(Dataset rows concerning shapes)
──────────────────────────────

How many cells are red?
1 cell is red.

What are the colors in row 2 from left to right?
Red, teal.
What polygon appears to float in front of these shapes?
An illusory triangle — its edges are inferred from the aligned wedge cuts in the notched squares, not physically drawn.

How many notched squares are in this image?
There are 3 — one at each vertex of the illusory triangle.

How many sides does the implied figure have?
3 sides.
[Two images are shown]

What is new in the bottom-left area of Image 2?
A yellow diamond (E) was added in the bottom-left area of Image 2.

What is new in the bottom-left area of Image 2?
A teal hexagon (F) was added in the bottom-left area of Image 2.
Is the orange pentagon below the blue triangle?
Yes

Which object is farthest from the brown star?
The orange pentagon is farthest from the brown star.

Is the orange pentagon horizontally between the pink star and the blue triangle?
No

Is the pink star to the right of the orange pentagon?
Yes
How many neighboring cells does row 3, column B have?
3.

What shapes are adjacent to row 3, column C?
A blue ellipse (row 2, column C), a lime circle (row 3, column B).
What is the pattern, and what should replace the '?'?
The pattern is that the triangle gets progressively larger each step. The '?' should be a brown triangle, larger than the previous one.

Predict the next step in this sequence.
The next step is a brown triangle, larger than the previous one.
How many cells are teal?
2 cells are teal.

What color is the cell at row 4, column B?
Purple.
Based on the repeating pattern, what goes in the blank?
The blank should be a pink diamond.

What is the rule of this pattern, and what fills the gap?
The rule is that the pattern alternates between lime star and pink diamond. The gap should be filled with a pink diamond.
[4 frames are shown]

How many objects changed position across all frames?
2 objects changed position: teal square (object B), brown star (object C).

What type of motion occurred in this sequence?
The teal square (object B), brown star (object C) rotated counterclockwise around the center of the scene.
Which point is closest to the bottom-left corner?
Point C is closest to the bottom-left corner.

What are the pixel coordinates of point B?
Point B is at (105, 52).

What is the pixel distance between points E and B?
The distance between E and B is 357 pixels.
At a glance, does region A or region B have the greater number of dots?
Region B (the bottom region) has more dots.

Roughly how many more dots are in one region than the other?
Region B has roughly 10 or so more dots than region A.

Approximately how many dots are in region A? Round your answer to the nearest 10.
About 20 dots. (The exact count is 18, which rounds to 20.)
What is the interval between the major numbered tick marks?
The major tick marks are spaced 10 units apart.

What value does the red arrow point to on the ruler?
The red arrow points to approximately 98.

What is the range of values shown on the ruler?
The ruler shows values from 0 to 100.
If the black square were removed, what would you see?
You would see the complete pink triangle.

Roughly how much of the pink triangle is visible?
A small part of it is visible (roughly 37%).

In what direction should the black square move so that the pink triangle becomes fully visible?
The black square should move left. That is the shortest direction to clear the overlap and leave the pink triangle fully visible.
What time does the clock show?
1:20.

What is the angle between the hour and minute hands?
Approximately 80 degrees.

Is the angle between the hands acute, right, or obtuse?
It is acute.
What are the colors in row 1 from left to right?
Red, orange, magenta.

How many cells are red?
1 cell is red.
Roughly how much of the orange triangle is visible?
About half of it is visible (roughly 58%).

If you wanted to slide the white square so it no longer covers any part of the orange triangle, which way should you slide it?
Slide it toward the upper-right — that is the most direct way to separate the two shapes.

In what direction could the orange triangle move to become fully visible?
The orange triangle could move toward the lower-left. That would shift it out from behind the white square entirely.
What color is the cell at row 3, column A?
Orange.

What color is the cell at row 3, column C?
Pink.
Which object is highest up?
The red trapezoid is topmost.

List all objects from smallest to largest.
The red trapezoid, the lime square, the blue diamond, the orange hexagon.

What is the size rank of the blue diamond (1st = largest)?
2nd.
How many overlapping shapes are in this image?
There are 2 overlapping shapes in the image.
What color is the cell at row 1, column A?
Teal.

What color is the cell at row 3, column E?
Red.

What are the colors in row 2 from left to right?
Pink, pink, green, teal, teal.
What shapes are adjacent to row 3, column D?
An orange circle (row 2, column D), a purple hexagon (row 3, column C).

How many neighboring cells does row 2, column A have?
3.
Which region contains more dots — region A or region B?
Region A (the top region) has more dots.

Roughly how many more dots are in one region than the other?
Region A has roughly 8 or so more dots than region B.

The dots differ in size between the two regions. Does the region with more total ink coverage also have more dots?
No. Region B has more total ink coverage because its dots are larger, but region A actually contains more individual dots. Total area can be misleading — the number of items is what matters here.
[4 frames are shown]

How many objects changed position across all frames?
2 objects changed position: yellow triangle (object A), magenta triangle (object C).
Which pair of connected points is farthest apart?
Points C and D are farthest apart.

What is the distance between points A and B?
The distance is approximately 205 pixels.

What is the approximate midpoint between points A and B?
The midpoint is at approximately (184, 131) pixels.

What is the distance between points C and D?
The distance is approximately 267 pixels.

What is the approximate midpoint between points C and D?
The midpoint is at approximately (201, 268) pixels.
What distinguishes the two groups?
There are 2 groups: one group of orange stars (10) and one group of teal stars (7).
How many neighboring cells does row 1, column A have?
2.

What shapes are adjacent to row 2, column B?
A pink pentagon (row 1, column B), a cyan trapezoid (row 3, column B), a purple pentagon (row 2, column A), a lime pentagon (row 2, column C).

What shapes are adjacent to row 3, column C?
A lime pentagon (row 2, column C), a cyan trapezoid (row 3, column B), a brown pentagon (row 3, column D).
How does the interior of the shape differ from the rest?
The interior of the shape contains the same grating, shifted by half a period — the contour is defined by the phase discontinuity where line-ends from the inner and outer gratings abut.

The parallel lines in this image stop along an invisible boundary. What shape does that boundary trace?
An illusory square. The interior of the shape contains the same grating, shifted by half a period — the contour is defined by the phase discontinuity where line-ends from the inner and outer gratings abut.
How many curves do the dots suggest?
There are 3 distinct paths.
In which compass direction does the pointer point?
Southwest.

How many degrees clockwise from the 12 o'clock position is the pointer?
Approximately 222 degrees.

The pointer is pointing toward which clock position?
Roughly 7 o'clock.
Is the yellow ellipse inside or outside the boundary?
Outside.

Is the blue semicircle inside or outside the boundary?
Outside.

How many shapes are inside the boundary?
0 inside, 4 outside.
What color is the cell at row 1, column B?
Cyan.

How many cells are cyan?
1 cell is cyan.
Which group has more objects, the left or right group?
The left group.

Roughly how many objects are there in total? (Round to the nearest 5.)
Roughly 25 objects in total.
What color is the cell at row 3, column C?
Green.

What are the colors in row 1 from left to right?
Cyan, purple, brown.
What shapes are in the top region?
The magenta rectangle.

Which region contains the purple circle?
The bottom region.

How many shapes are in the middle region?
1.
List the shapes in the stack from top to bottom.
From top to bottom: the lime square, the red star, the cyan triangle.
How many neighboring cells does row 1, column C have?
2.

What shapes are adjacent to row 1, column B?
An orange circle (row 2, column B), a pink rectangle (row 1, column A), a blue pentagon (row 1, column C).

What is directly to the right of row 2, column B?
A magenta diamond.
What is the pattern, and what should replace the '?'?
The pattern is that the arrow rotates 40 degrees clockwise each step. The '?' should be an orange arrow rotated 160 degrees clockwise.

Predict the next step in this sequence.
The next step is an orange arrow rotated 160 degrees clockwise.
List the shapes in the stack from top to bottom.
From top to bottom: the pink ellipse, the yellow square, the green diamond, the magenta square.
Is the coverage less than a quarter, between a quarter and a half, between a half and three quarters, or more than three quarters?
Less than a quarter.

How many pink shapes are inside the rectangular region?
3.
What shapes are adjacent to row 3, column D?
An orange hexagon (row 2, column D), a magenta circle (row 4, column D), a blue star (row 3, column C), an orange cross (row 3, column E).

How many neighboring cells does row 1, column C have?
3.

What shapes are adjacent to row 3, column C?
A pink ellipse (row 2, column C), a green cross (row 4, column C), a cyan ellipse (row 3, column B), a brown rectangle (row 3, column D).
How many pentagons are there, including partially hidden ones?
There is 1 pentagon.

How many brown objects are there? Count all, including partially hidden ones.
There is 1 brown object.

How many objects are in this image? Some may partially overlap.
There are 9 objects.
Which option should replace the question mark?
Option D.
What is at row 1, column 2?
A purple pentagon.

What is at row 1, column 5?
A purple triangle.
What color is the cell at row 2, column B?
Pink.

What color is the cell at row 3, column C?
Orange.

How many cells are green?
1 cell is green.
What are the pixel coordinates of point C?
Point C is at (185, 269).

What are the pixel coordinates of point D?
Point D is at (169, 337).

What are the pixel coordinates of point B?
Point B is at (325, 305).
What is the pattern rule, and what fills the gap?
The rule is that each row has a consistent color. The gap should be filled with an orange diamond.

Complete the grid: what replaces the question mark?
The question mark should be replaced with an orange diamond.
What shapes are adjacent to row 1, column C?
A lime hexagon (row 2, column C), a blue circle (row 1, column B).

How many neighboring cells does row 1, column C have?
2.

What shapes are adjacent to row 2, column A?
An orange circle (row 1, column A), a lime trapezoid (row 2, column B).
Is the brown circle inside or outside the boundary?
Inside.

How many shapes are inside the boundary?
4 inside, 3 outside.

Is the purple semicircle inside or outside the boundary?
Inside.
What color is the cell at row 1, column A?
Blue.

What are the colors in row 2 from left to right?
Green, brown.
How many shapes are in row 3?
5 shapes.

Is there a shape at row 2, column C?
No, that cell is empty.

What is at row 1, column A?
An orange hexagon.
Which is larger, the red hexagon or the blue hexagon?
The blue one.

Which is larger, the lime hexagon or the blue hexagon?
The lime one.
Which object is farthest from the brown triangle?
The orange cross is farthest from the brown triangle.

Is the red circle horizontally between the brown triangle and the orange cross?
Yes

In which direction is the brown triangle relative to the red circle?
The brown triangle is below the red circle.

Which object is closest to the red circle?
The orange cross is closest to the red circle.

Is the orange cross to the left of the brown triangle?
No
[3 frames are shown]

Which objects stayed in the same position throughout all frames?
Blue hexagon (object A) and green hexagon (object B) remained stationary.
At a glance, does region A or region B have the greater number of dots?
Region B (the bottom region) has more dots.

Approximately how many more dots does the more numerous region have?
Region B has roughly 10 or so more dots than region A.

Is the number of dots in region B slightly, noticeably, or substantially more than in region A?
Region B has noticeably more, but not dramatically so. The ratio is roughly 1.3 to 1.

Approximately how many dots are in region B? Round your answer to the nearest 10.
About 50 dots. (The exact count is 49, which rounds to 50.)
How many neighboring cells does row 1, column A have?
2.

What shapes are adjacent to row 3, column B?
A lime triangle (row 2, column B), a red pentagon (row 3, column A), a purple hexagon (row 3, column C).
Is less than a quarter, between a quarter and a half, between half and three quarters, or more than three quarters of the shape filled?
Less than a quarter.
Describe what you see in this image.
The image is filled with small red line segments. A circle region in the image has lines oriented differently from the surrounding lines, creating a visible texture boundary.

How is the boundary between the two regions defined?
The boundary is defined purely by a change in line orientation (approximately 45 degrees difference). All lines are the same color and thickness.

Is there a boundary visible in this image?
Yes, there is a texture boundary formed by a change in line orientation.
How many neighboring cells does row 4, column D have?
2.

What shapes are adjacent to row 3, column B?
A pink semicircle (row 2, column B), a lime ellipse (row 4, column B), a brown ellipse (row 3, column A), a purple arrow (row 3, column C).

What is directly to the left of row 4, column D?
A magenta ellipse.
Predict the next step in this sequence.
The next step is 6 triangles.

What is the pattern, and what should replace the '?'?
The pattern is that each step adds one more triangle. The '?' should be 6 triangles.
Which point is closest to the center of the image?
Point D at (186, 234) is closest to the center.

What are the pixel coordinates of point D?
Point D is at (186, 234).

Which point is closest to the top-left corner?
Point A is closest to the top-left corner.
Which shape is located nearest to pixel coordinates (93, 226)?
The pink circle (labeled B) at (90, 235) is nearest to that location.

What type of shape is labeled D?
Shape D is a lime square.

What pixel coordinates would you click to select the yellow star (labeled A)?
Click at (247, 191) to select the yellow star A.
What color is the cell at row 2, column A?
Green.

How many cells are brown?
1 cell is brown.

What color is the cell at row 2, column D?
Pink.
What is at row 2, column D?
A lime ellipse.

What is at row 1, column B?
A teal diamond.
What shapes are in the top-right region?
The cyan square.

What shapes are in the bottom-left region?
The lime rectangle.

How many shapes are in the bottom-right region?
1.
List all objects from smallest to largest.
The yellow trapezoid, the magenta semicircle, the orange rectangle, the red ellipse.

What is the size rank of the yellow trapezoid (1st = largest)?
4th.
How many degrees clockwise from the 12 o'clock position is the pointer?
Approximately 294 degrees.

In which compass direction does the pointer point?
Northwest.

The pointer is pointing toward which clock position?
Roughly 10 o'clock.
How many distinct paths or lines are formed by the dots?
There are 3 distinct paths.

──────────────────────────────

WHAT TO PRODUCE: Beginning with the first line above, could you copy every line exactly, up to and including the one with "[Two images are shown]"?

COMPLETED TASK:
How many cells are red?
1 cell is red.

What are the colors in row 2 from left to right?
Red, teal.
What polygon appears to float in front of these shapes?
An illusory triangle — its edges are inferred from the aligned wedge cuts in the notched squares, not physically drawn.

How many notched squares are in this image?
There are 3 — one at each vertex of the illusory triangle.

How many sides does the implied figure have?
3 sides.
[Two images are shown]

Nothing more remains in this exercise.